### Task instructions
All of the data should be repeated exactly; pictures are not part of the copy.

### Shape perception records
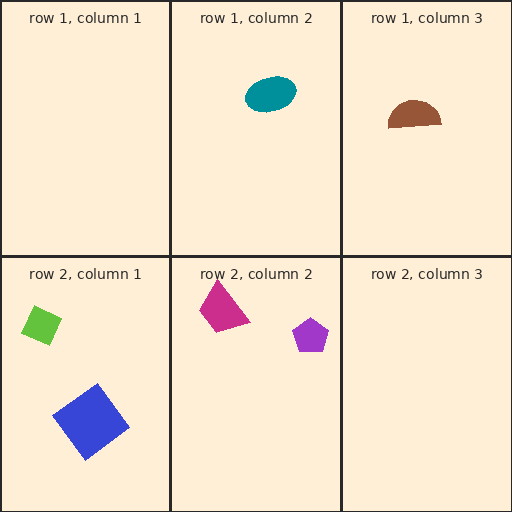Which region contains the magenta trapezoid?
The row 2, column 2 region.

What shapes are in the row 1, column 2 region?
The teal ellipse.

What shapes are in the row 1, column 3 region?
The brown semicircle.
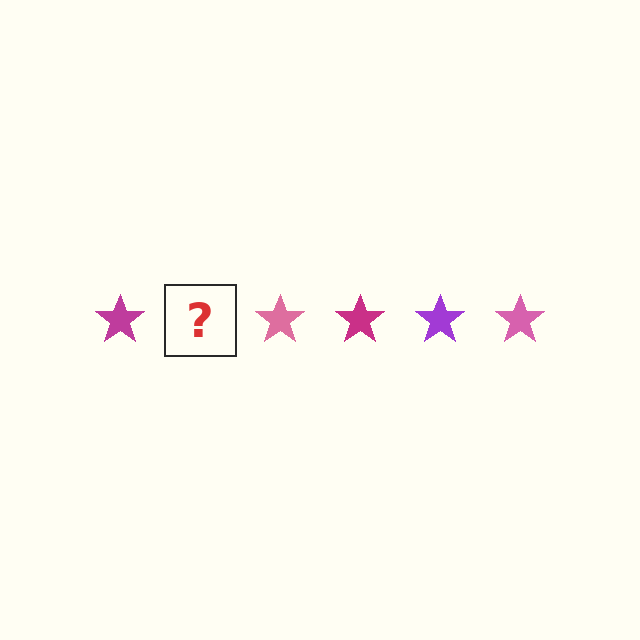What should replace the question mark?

### The output
Which region contains the magenta trapezoid?
The row 2, column 2 region.

What shapes are in the row 1, column 2 region?
The teal ellipse.

What shapes are in the row 1, column 3 region?
The brown semicircle.
What should replace the question mark?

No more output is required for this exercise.